■ **Problem**:
With the pictures left out, return exactly the lines from the one containing "How many objects" through the end of the listing below.

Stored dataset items

*-*-*

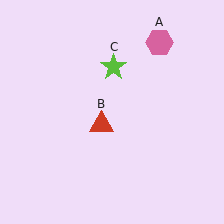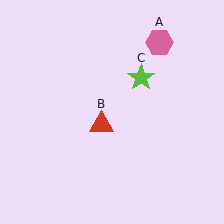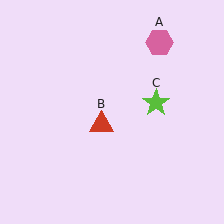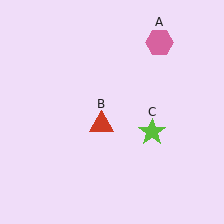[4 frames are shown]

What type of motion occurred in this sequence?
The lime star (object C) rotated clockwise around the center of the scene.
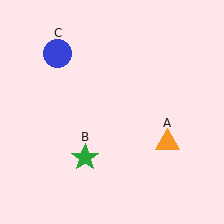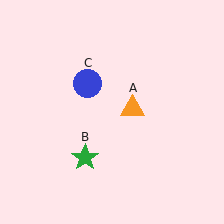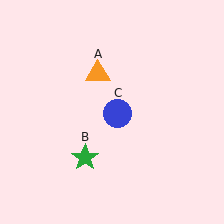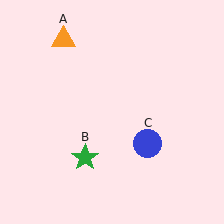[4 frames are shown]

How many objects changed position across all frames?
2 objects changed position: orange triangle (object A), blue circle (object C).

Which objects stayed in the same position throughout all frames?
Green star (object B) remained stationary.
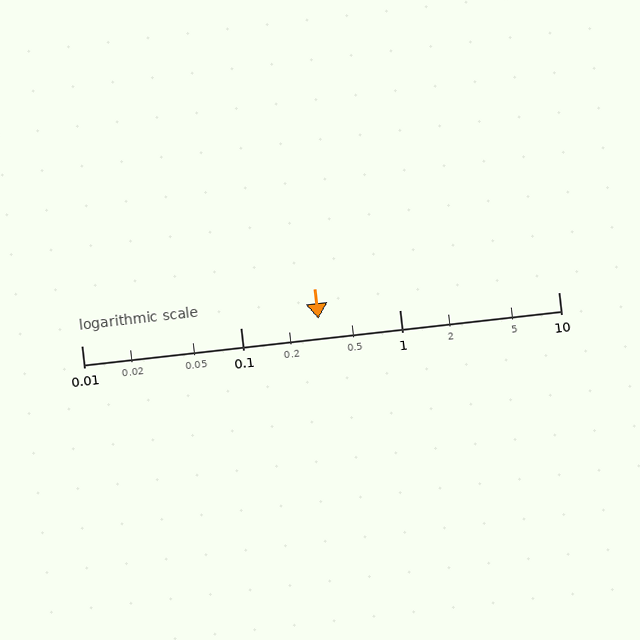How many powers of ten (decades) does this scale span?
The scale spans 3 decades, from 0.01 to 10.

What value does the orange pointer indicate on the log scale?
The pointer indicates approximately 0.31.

*-*-*

■ **Answer**:
How many objects changed position across all frames?
2 objects changed position: orange triangle (object A), blue circle (object C).

Which objects stayed in the same position throughout all frames?
Green star (object B) remained stationary.
How many powers of ten (decades) does this scale span?
The scale spans 3 decades, from 0.01 to 10.

What value does the orange pointer indicate on the log scale?
The pointer indicates approximately 0.31.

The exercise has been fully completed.